- Data supplied -
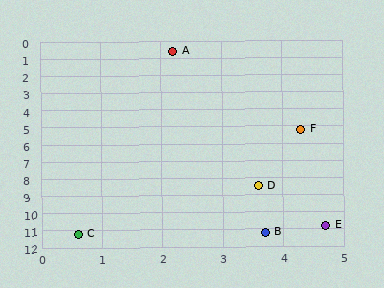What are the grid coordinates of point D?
Point D is at approximately (3.6, 8.5).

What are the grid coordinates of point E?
Point E is at approximately (4.7, 10.8).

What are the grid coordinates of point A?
Point A is at approximately (2.2, 0.6).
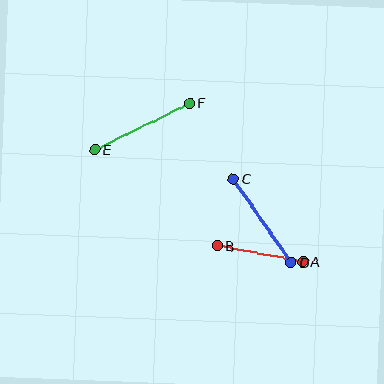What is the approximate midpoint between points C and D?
The midpoint is at approximately (262, 221) pixels.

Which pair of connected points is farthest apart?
Points E and F are farthest apart.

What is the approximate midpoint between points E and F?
The midpoint is at approximately (142, 126) pixels.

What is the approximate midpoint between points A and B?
The midpoint is at approximately (260, 254) pixels.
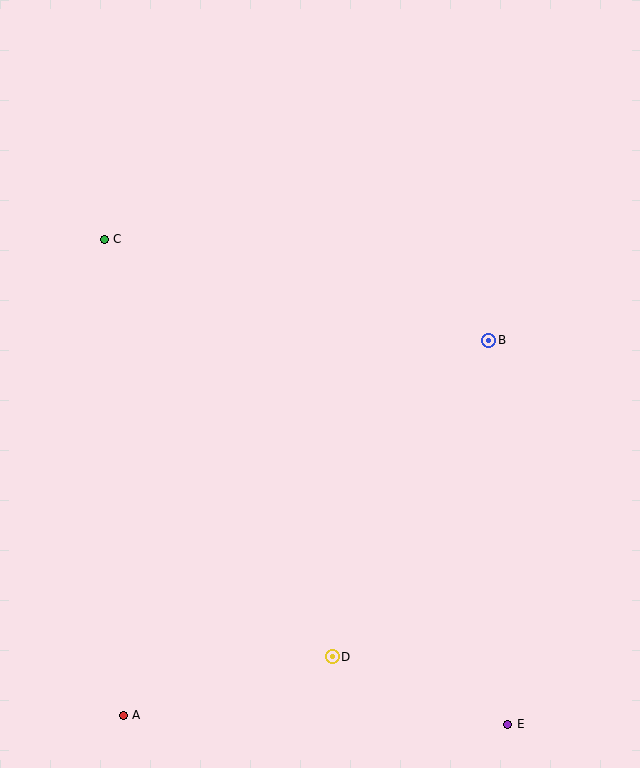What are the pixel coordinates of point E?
Point E is at (508, 724).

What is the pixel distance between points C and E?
The distance between C and E is 631 pixels.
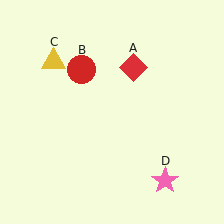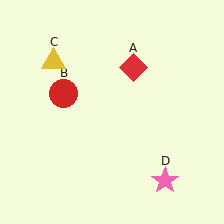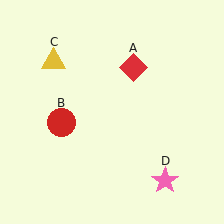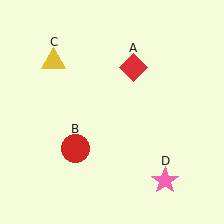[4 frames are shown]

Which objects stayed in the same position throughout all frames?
Red diamond (object A) and yellow triangle (object C) and pink star (object D) remained stationary.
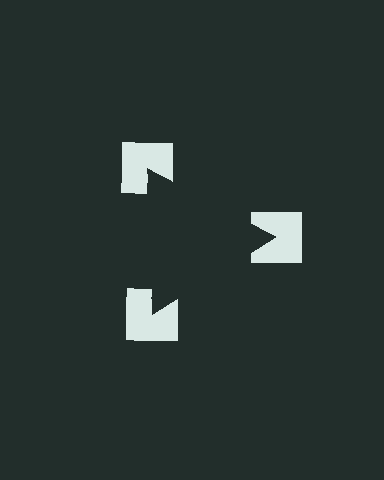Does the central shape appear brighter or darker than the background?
It typically appears slightly darker than the background, even though no actual brightness change is drawn.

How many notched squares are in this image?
There are 3 — one at each vertex of the illusory triangle.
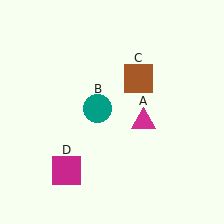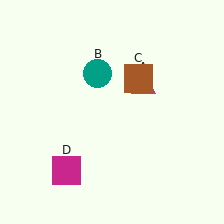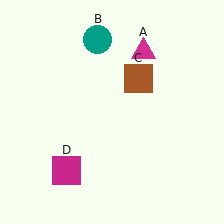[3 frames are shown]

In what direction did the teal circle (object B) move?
The teal circle (object B) moved up.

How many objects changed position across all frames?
2 objects changed position: magenta triangle (object A), teal circle (object B).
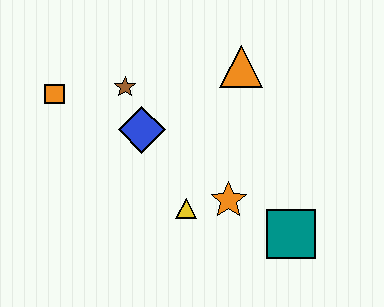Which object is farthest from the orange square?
The teal square is farthest from the orange square.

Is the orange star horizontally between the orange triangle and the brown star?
Yes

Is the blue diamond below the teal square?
No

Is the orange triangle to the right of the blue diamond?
Yes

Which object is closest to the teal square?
The orange star is closest to the teal square.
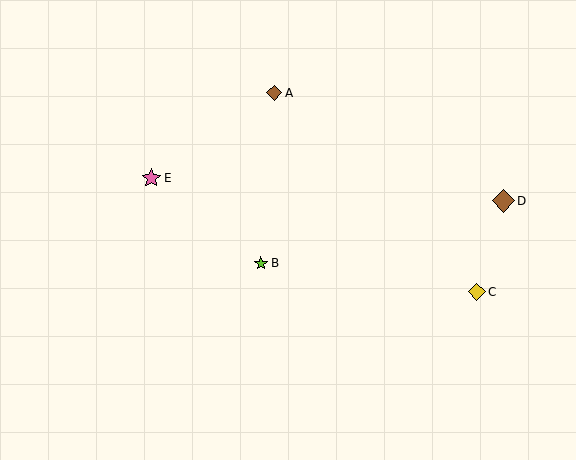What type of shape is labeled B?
Shape B is a lime star.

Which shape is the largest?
The brown diamond (labeled D) is the largest.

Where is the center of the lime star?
The center of the lime star is at (261, 263).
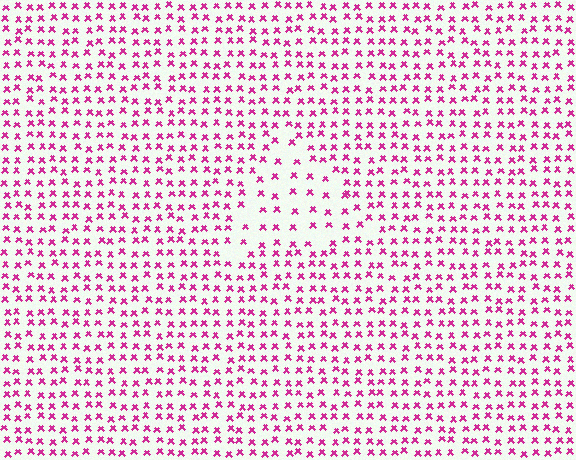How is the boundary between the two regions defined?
The boundary is defined by a change in element density (approximately 2.0x ratio). All elements are the same color, size, and shape.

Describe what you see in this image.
The image contains small magenta elements arranged at two different densities. A triangle-shaped region is visible where the elements are less densely packed than the surrounding area.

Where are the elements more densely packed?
The elements are more densely packed outside the triangle boundary.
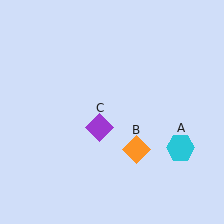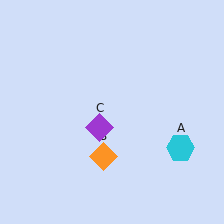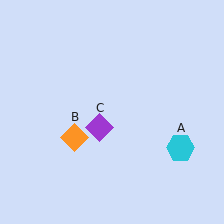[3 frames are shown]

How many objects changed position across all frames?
1 object changed position: orange diamond (object B).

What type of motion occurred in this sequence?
The orange diamond (object B) rotated clockwise around the center of the scene.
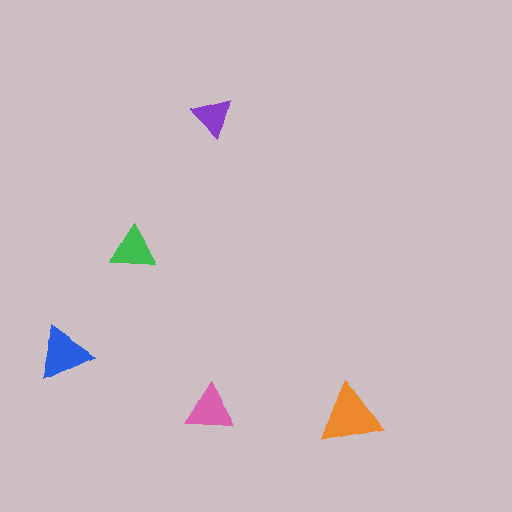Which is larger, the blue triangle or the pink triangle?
The blue one.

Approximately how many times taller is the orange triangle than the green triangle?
About 1.5 times taller.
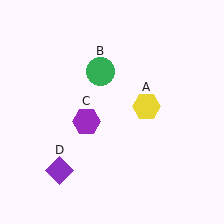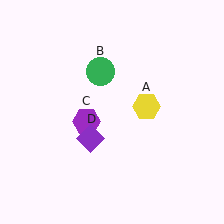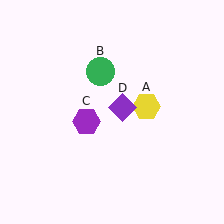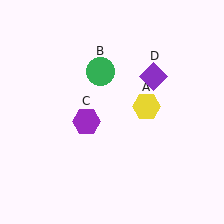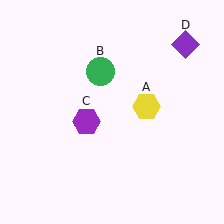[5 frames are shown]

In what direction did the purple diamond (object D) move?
The purple diamond (object D) moved up and to the right.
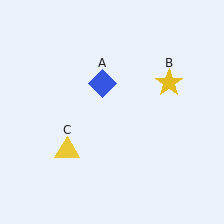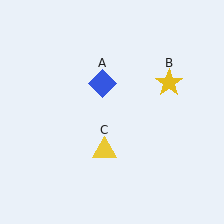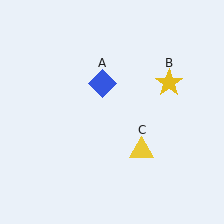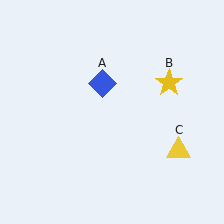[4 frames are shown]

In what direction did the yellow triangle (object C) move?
The yellow triangle (object C) moved right.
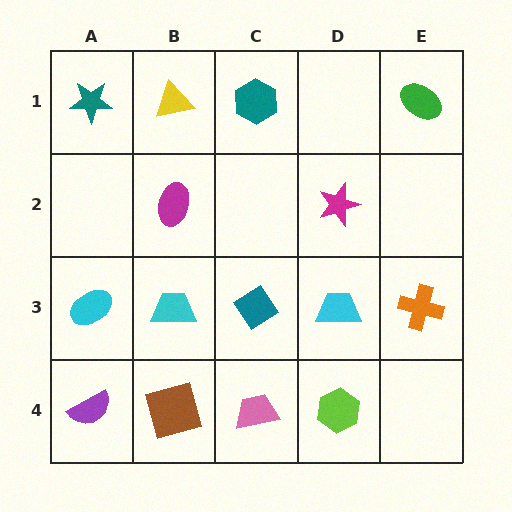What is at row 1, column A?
A teal star.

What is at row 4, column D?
A lime hexagon.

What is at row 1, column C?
A teal hexagon.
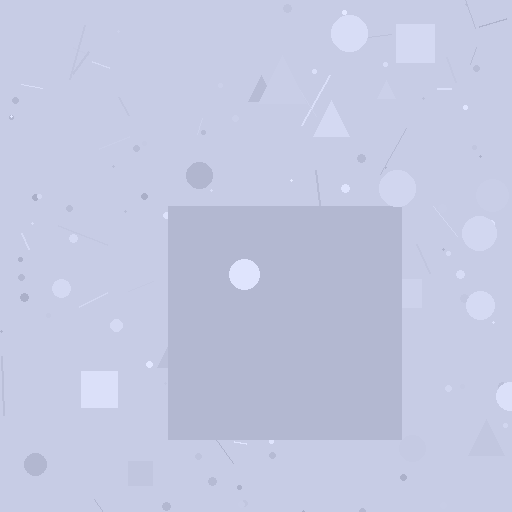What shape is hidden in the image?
A square is hidden in the image.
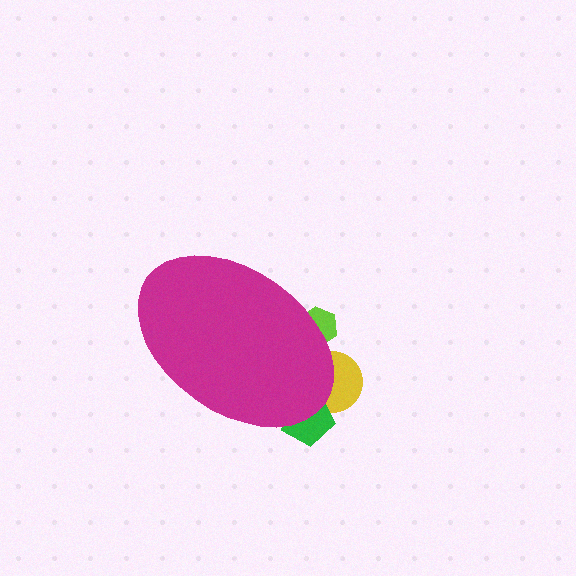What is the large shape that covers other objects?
A magenta ellipse.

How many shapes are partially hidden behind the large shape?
3 shapes are partially hidden.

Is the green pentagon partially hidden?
Yes, the green pentagon is partially hidden behind the magenta ellipse.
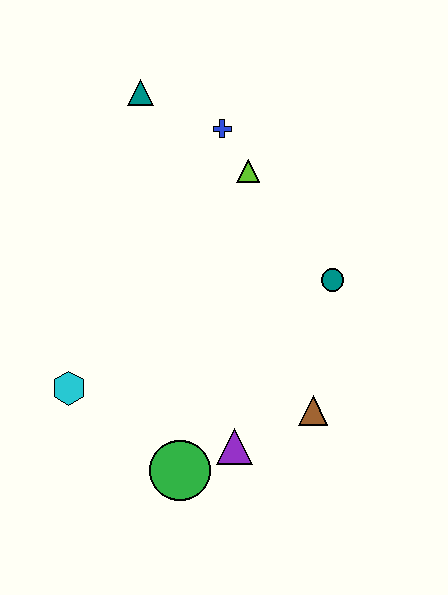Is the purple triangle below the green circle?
No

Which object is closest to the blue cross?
The lime triangle is closest to the blue cross.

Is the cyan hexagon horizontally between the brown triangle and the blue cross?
No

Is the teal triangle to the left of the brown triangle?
Yes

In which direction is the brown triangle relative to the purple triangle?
The brown triangle is to the right of the purple triangle.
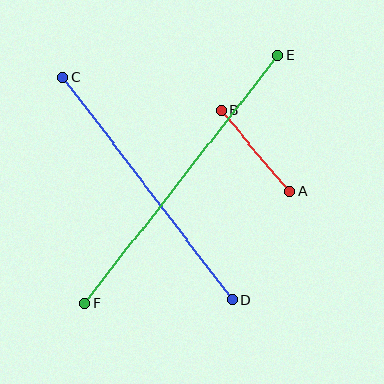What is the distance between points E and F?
The distance is approximately 315 pixels.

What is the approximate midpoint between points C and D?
The midpoint is at approximately (148, 188) pixels.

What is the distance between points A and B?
The distance is approximately 106 pixels.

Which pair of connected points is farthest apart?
Points E and F are farthest apart.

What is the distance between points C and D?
The distance is approximately 280 pixels.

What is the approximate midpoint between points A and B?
The midpoint is at approximately (255, 151) pixels.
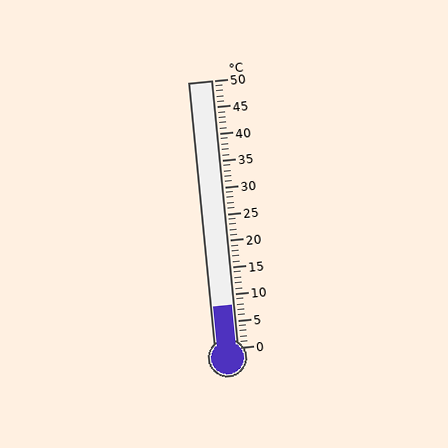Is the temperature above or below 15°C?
The temperature is below 15°C.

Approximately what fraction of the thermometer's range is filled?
The thermometer is filled to approximately 15% of its range.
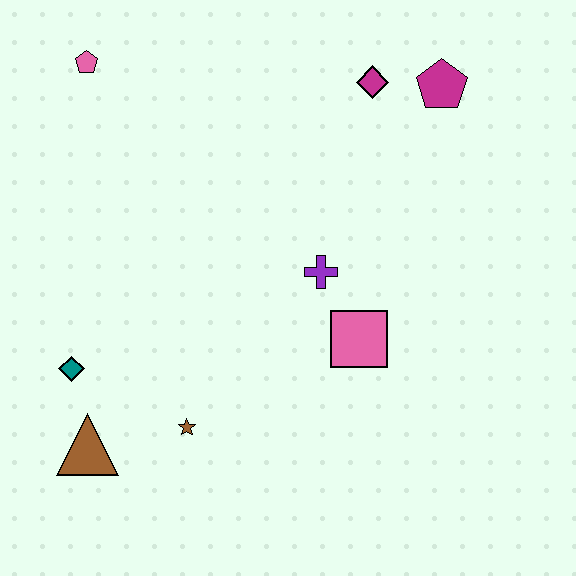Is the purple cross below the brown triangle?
No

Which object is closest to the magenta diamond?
The magenta pentagon is closest to the magenta diamond.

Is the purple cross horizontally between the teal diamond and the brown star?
No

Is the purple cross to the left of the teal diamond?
No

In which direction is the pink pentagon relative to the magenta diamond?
The pink pentagon is to the left of the magenta diamond.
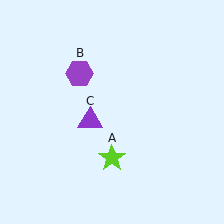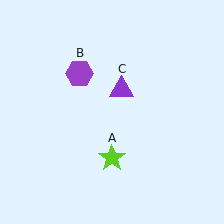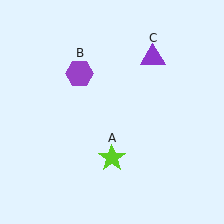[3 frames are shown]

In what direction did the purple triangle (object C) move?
The purple triangle (object C) moved up and to the right.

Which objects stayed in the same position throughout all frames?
Lime star (object A) and purple hexagon (object B) remained stationary.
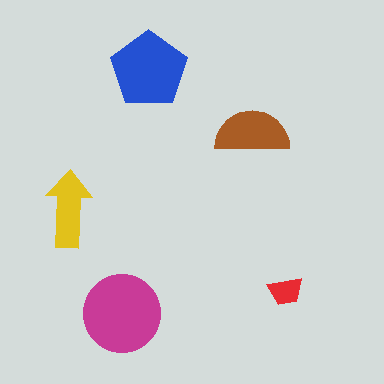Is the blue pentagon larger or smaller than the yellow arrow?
Larger.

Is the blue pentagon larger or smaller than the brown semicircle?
Larger.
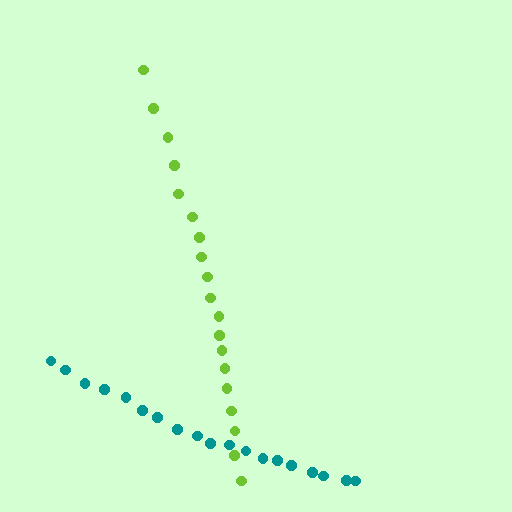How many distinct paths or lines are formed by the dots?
There are 2 distinct paths.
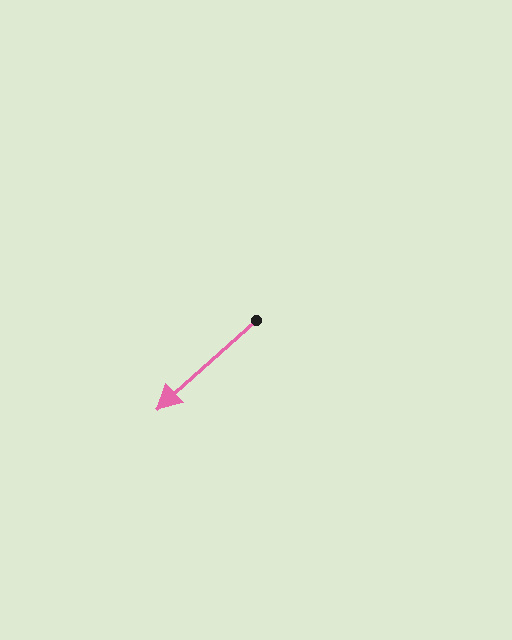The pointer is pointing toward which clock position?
Roughly 8 o'clock.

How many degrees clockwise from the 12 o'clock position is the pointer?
Approximately 228 degrees.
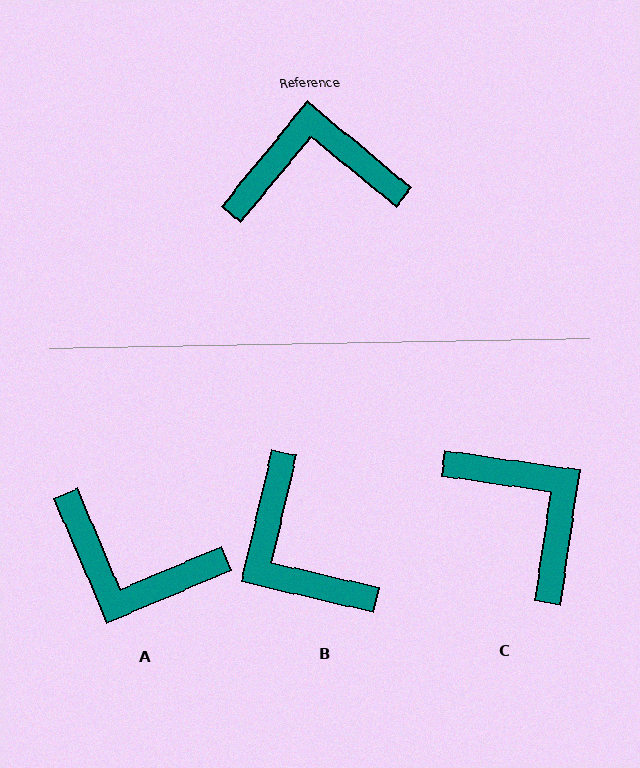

- Task -
Exclude the pictures and repeat every other part of the records word for word.

- The result -
What are the grid coordinates of point D?
Point D is at approximately (3.6, 8.5).

What are the grid coordinates of point E?
Point E is at approximately (4.7, 10.8).

What are the grid coordinates of point A?
Point A is at approximately (2.2, 0.6).
What is the approximate midpoint between points C and D?
The midpoint is at approximately (262, 221) pixels.

Which pair of connected points is farthest apart?
Points E and F are farthest apart.

What is the approximate midpoint between points E and F?
The midpoint is at approximately (142, 126) pixels.

What is the approximate midpoint between points A and B?
The midpoint is at approximately (260, 254) pixels.
What are the pixel coordinates of point E?
Point E is at (508, 724).

What is the pixel distance between points C and E?
The distance between C and E is 631 pixels.
[4 frames are shown]

Which objects stayed in the same position throughout all frames?
Red diamond (object A) and yellow triangle (object C) and pink star (object D) remained stationary.
Does the central shape appear brighter or darker than the background?
It typically appears slightly darker than the background, even though no actual brightness change is drawn.

How many notched squares are in this image?
There are 3 — one at each vertex of the illusory triangle.
[3 frames are shown]

In what direction did the teal circle (object B) move?
The teal circle (object B) moved up.

How many objects changed position across all frames?
2 objects changed position: magenta triangle (object A), teal circle (object B).
Which object is farthest from the orange square?
The teal square is farthest from the orange square.

Is the orange star horizontally between the orange triangle and the brown star?
Yes

Is the blue diamond below the teal square?
No

Is the orange triangle to the right of the blue diamond?
Yes

Which object is closest to the teal square?
The orange star is closest to the teal square.
What type of shape is labeled B?
Shape B is a lime star.

Which shape is the largest?
The brown diamond (labeled D) is the largest.

Where is the center of the lime star?
The center of the lime star is at (261, 263).
How is the boundary between the two regions defined?
The boundary is defined by a change in element density (approximately 2.0x ratio). All elements are the same color, size, and shape.

Describe what you see in this image.
The image contains small magenta elements arranged at two different densities. A triangle-shaped region is visible where the elements are less densely packed than the surrounding area.

Where are the elements more densely packed?
The elements are more densely packed outside the triangle boundary.
[3 frames are shown]

How many objects changed position across all frames?
1 object changed position: orange diamond (object B).

What type of motion occurred in this sequence?
The orange diamond (object B) rotated clockwise around the center of the scene.
Which is larger, the blue triangle or the pink triangle?
The blue one.

Approximately how many times taller is the orange triangle than the green triangle?
About 1.5 times taller.
[5 frames are shown]

In what direction did the purple diamond (object D) move?
The purple diamond (object D) moved up and to the right.
[4 frames are shown]

In what direction did the yellow triangle (object C) move?
The yellow triangle (object C) moved right.
What is at row 1, column A?
A teal star.

What is at row 4, column D?
A lime hexagon.

What is at row 1, column C?
A teal hexagon.
What shape is hidden in the image?
A square is hidden in the image.
What is the large shape that covers other objects?
A magenta ellipse.

How many shapes are partially hidden behind the large shape?
3 shapes are partially hidden.

Is the green pentagon partially hidden?
Yes, the green pentagon is partially hidden behind the magenta ellipse.
Is the purple triangle below the green circle?
No

Which object is closest to the blue cross?
The lime triangle is closest to the blue cross.

Is the cyan hexagon horizontally between the brown triangle and the blue cross?
No

Is the teal triangle to the left of the brown triangle?
Yes

In which direction is the brown triangle relative to the purple triangle?
The brown triangle is to the right of the purple triangle.
What is the distance between points E and F?
The distance is approximately 315 pixels.

What is the approximate midpoint between points C and D?
The midpoint is at approximately (148, 188) pixels.

What is the distance between points A and B?
The distance is approximately 106 pixels.

Which pair of connected points is farthest apart?
Points E and F are farthest apart.

What is the distance between points C and D?
The distance is approximately 280 pixels.

What is the approximate midpoint between points A and B?
The midpoint is at approximately (255, 151) pixels.
Is the temperature above or below 15°C?
The temperature is below 15°C.

Approximately what fraction of the thermometer's range is filled?
The thermometer is filled to approximately 15% of its range.
Is the purple cross below the brown triangle?
No

Which object is closest to the magenta diamond?
The magenta pentagon is closest to the magenta diamond.

Is the purple cross horizontally between the teal diamond and the brown star?
No

Is the purple cross to the left of the teal diamond?
No

In which direction is the pink pentagon relative to the magenta diamond?
The pink pentagon is to the left of the magenta diamond.
[3 frames are shown]

In what direction did the purple triangle (object C) move?
The purple triangle (object C) moved up and to the right.

Which objects stayed in the same position throughout all frames?
Lime star (object A) and purple hexagon (object B) remained stationary.
Is the blue pentagon larger or smaller than the yellow arrow?
Larger.

Is the blue pentagon larger or smaller than the brown semicircle?
Larger.
How many distinct paths or lines are formed by the dots?
There are 2 distinct paths.
The pointer is pointing toward which clock position?
Roughly 8 o'clock.

How many degrees clockwise from the 12 o'clock position is the pointer?
Approximately 228 degrees.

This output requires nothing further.